--- START OF DATA LISTING ---

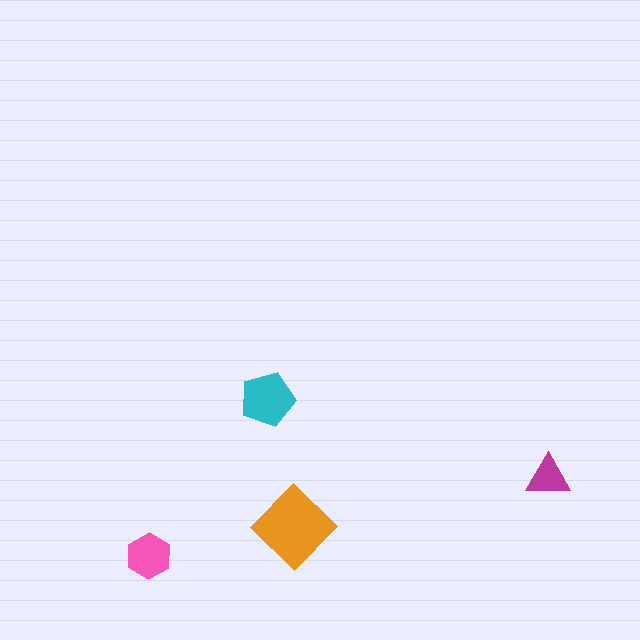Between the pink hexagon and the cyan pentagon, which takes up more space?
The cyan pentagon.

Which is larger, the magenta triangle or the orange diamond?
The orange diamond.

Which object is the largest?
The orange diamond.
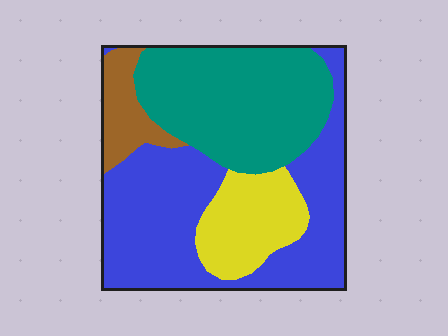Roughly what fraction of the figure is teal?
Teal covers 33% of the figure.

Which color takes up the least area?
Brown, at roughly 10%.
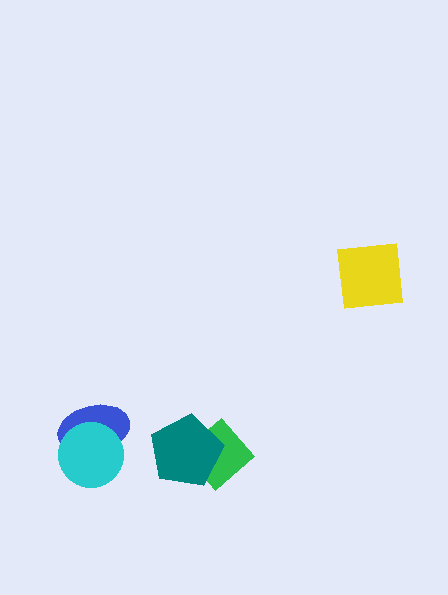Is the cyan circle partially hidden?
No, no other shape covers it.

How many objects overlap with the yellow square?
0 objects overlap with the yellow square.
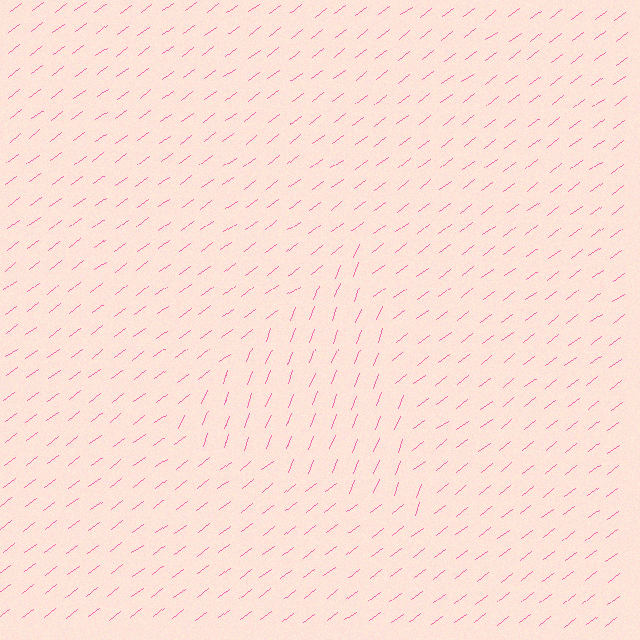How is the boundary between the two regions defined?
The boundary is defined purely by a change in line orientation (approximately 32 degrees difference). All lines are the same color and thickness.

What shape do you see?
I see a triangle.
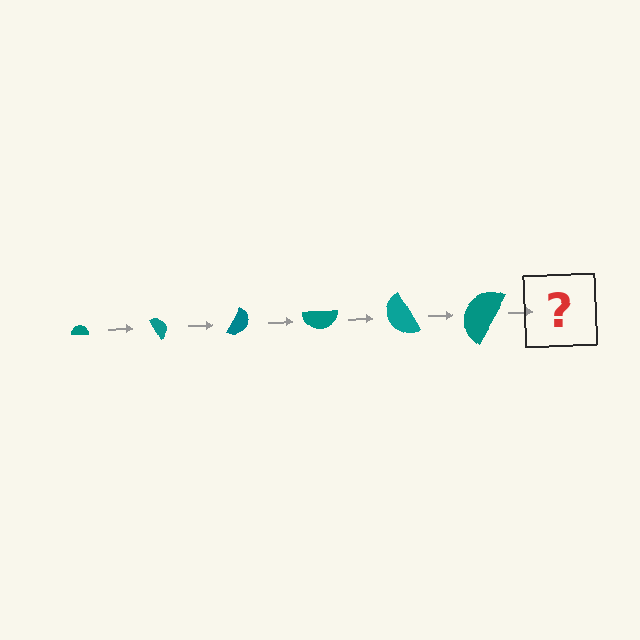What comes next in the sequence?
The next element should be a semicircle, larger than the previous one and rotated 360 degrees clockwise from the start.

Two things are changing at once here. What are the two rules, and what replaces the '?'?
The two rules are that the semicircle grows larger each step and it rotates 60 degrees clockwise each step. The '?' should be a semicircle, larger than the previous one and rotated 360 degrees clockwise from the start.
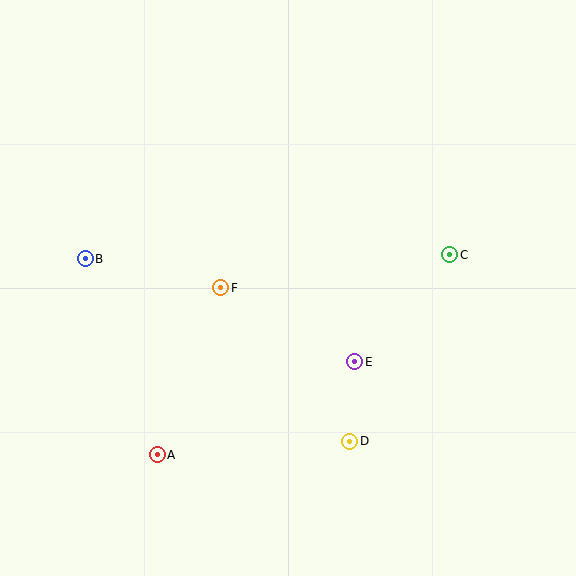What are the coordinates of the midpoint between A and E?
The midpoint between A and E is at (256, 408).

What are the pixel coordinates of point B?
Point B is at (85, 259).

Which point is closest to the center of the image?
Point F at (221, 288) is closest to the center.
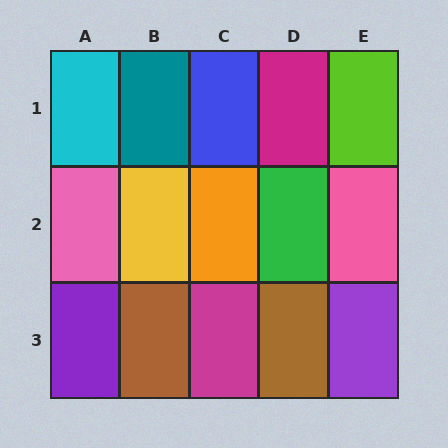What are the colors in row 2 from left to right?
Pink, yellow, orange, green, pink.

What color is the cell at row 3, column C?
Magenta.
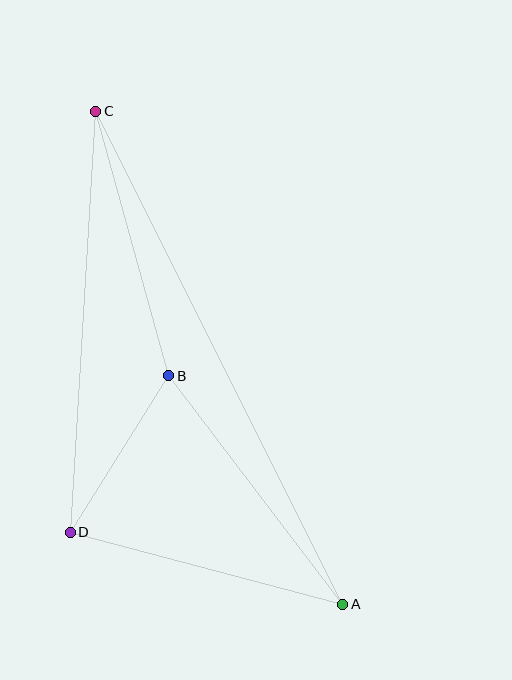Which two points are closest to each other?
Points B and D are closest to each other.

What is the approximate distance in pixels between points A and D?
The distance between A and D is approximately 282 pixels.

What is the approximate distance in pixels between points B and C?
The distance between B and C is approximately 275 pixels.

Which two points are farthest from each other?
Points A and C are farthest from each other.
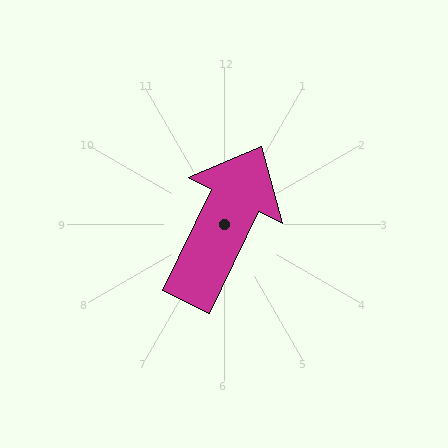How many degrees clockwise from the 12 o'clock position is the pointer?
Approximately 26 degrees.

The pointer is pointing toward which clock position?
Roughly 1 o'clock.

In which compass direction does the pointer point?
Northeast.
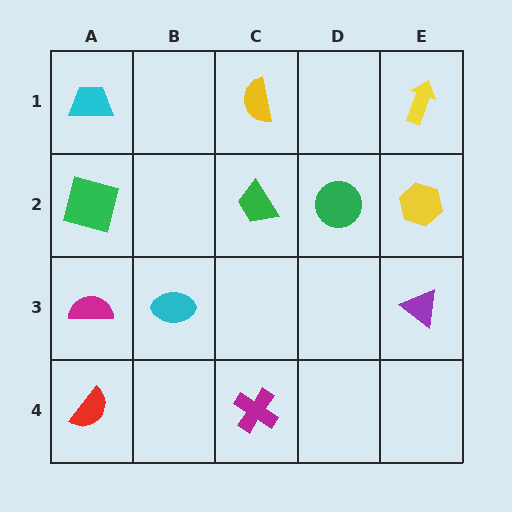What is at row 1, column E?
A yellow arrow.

--- END OF DATA LISTING ---

• WORK TO DO: Without including the pictures, return each record above exactly as it stands.

• PROBLEM SOLUTION:
Between the pink hexagon and the cyan pentagon, which takes up more space?
The cyan pentagon.

Which is larger, the magenta triangle or the orange diamond?
The orange diamond.

Which object is the largest?
The orange diamond.
Roughly what fraction of the figure is teal?
Teal covers 33% of the figure.

Which color takes up the least area?
Brown, at roughly 10%.
Is the cyan circle partially hidden?
No, no other shape covers it.

How many objects overlap with the yellow square?
0 objects overlap with the yellow square.
How is the boundary between the two regions defined?
The boundary is defined purely by a change in line orientation (approximately 32 degrees difference). All lines are the same color and thickness.

What shape do you see?
I see a triangle.
What comes next in the sequence?
The next element should be a semicircle, larger than the previous one and rotated 360 degrees clockwise from the start.

Two things are changing at once here. What are the two rules, and what replaces the '?'?
The two rules are that the semicircle grows larger each step and it rotates 60 degrees clockwise each step. The '?' should be a semicircle, larger than the previous one and rotated 360 degrees clockwise from the start.
What are the coordinates of the midpoint between A and E?
The midpoint between A and E is at (256, 408).

What are the pixel coordinates of point B?
Point B is at (85, 259).

Which point is closest to the center of the image?
Point F at (221, 288) is closest to the center.
What are the colors in row 2 from left to right?
Pink, yellow, orange, green, pink.

What color is the cell at row 3, column C?
Magenta.
Which two points are closest to each other?
Points B and D are closest to each other.

What is the approximate distance in pixels between points A and D?
The distance between A and D is approximately 282 pixels.

What is the approximate distance in pixels between points B and C?
The distance between B and C is approximately 275 pixels.

Which two points are farthest from each other?
Points A and C are farthest from each other.
How many degrees clockwise from the 12 o'clock position is the pointer?
Approximately 26 degrees.

The pointer is pointing toward which clock position?
Roughly 1 o'clock.

In which compass direction does the pointer point?
Northeast.
What is at row 1, column E?
A yellow arrow.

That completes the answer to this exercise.